▶ _WHAT YOU HAVE TO DO_
Under this task are some entries; return every one of them exactly.

▶ _Shape question data_
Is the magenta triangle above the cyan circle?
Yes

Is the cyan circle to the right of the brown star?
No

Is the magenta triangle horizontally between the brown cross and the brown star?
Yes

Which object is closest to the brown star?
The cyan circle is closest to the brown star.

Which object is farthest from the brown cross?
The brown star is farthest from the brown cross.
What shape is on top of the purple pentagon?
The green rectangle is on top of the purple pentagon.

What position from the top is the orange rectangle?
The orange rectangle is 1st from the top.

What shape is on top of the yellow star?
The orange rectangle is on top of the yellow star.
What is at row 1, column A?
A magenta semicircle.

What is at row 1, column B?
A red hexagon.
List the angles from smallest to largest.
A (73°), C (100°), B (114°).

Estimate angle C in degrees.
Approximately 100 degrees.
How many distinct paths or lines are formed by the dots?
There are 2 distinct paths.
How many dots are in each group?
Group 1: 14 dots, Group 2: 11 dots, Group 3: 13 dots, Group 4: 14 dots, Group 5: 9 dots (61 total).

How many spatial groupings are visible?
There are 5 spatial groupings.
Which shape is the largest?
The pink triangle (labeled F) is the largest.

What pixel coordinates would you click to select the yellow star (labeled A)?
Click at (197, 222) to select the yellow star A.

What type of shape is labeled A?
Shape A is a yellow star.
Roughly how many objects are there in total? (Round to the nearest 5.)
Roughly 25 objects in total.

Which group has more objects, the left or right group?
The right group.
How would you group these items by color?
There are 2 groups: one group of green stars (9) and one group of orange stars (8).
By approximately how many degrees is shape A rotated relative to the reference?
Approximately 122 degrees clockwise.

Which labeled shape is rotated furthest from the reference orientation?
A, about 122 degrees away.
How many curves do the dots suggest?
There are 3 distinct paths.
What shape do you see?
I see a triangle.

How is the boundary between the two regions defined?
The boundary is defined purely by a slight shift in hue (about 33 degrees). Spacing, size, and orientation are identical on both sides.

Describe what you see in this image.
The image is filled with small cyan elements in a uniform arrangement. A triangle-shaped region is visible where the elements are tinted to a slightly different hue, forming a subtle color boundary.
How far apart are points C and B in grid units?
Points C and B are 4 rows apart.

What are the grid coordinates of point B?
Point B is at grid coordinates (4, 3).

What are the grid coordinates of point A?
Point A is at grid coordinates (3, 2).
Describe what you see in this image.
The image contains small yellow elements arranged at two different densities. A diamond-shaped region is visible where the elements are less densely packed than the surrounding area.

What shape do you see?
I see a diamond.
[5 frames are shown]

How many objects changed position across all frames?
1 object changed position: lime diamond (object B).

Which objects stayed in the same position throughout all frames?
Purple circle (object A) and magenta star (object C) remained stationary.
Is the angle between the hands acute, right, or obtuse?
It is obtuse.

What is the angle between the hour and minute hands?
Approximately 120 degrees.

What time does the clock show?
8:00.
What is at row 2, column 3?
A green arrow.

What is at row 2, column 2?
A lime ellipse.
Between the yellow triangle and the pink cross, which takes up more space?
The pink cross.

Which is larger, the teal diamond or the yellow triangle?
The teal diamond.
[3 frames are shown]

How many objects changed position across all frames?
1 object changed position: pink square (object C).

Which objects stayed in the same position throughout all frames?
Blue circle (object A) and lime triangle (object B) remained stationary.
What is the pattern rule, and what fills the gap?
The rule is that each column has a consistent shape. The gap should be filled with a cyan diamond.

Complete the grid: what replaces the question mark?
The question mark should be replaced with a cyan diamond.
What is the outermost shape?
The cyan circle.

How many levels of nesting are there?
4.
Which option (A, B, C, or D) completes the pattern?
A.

▶ _THE OUTPUT_
Is the magenta triangle above the cyan circle?
Yes

Is the cyan circle to the right of the brown star?
No

Is the magenta triangle horizontally between the brown cross and the brown star?
Yes

Which object is closest to the brown star?
The cyan circle is closest to the brown star.

Which object is farthest from the brown cross?
The brown star is farthest from the brown cross.
What shape is on top of the purple pentagon?
The green rectangle is on top of the purple pentagon.

What position from the top is the orange rectangle?
The orange rectangle is 1st from the top.

What shape is on top of the yellow star?
The orange rectangle is on top of the yellow star.
What is at row 1, column A?
A magenta semicircle.

What is at row 1, column B?
A red hexagon.
List the angles from smallest to largest.
A (73°), C (100°), B (114°).

Estimate angle C in degrees.
Approximately 100 degrees.
How many distinct paths or lines are formed by the dots?
There are 2 distinct paths.
How many dots are in each group?
Group 1: 14 dots, Group 2: 11 dots, Group 3: 13 dots, Group 4: 14 dots, Group 5: 9 dots (61 total).

How many spatial groupings are visible?
There are 5 spatial groupings.
Which shape is the largest?
The pink triangle (labeled F) is the largest.

What pixel coordinates would you click to select the yellow star (labeled A)?
Click at (197, 222) to select the yellow star A.

What type of shape is labeled A?
Shape A is a yellow star.
Roughly how many objects are there in total? (Round to the nearest 5.)
Roughly 25 objects in total.

Which group has more objects, the left or right group?
The right group.
How would you group these items by color?
There are 2 groups: one group of green stars (9) and one group of orange stars (8).
By approximately how many degrees is shape A rotated relative to the reference?
Approximately 122 degrees clockwise.

Which labeled shape is rotated furthest from the reference orientation?
A, about 122 degrees away.
How many curves do the dots suggest?
There are 3 distinct paths.
What shape do you see?
I see a triangle.

How is the boundary between the two regions defined?
The boundary is defined purely by a slight shift in hue (about 33 degrees). Spacing, size, and orientation are identical on both sides.

Describe what you see in this image.
The image is filled with small cyan elements in a uniform arrangement. A triangle-shaped region is visible where the elements are tinted to a slightly different hue, forming a subtle color boundary.
How far apart are points C and B in grid units?
Points C and B are 4 rows apart.

What are the grid coordinates of point B?
Point B is at grid coordinates (4, 3).

What are the grid coordinates of point A?
Point A is at grid coordinates (3, 2).
Describe what you see in this image.
The image contains small yellow elements arranged at two different densities. A diamond-shaped region is visible where the elements are less densely packed than the surrounding area.

What shape do you see?
I see a diamond.
[5 frames are shown]

How many objects changed position across all frames?
1 object changed position: lime diamond (object B).

Which objects stayed in the same position throughout all frames?
Purple circle (object A) and magenta star (object C) remained stationary.
Is the angle between the hands acute, right, or obtuse?
It is obtuse.

What is the angle between the hour and minute hands?
Approximately 120 degrees.

What time does the clock show?
8:00.
What is at row 2, column 3?
A green arrow.

What is at row 2, column 2?
A lime ellipse.
Between the yellow triangle and the pink cross, which takes up more space?
The pink cross.

Which is larger, the teal diamond or the yellow triangle?
The teal diamond.
[3 frames are shown]

How many objects changed position across all frames?
1 object changed position: pink square (object C).

Which objects stayed in the same position throughout all frames?
Blue circle (object A) and lime triangle (object B) remained stationary.
What is the pattern rule, and what fills the gap?
The rule is that each column has a consistent shape. The gap should be filled with a cyan diamond.

Complete the grid: what replaces the question mark?
The question mark should be replaced with a cyan diamond.
What is the outermost shape?
The cyan circle.

How many levels of nesting are there?
4.
Which option (A, B, C, or D) completes the pattern?
A.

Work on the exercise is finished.